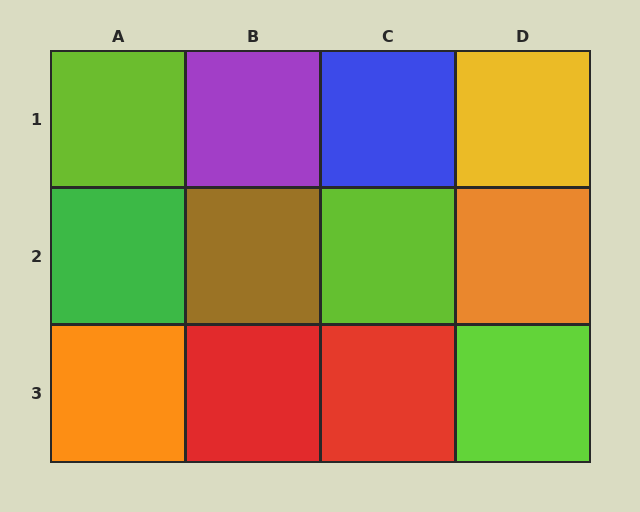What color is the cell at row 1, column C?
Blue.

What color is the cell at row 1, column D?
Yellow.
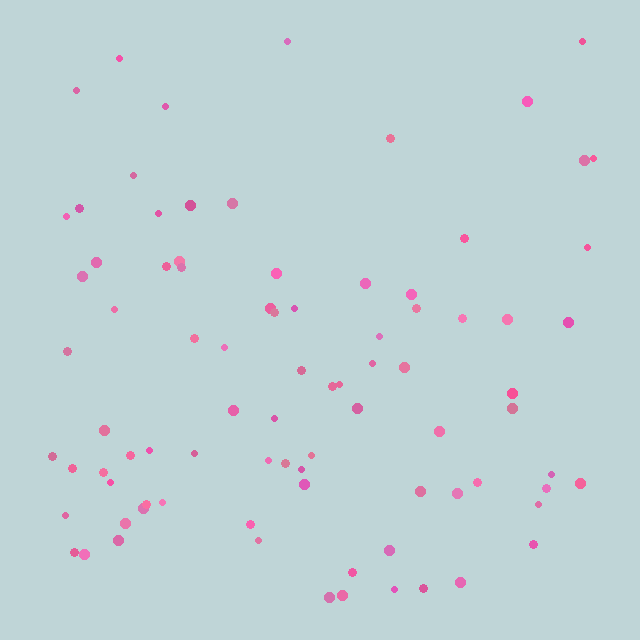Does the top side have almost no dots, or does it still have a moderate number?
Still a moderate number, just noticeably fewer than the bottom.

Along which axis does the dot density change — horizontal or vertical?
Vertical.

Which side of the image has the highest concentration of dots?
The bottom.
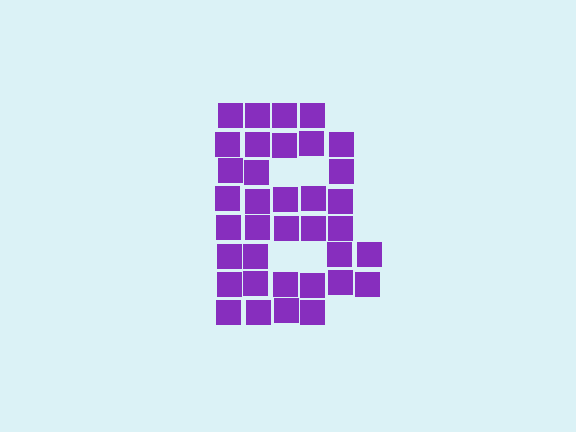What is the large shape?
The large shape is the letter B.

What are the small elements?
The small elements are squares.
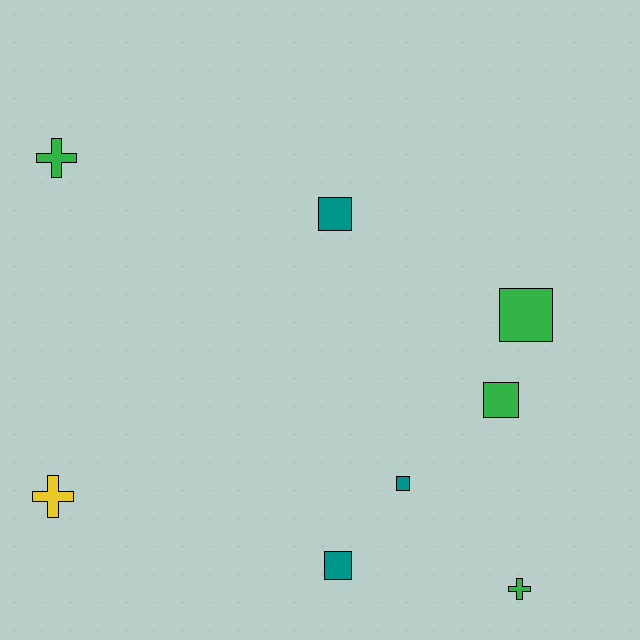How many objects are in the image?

******************************

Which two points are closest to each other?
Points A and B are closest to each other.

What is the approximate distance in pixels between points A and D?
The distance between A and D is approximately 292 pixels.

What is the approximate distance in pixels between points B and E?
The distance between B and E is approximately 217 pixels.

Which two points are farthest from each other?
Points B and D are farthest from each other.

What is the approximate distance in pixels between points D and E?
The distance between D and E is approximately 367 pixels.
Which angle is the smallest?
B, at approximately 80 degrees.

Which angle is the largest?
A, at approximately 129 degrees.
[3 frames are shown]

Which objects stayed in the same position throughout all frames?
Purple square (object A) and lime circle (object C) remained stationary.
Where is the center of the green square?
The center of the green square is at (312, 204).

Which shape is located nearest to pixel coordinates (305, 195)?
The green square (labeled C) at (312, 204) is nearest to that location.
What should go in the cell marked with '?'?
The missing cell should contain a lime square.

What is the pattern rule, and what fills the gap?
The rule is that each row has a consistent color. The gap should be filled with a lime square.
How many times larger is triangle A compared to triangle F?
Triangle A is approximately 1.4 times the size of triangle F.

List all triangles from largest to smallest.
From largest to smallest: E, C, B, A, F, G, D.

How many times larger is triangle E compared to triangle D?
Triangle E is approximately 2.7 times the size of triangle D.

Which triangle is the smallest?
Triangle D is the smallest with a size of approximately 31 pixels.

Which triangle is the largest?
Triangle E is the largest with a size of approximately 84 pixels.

******************************

**Exercise brief:** Reproduce the lines above starting at the one with "What color is the cell at row 1, column D?" and ending at the one with "How many objects are in the image?", both included, exactly and with no pictures.

**Written answer:**
What color is the cell at row 1, column D?
Yellow.
Does the top side have almost no dots, or does it still have a moderate number?
Still a moderate number, just noticeably fewer than the bottom.

Along which axis does the dot density change — horizontal or vertical?
Vertical.

Which side of the image has the highest concentration of dots?
The bottom.
What is the large shape?
The large shape is the letter B.

What are the small elements?
The small elements are squares.
How many objects are in the image?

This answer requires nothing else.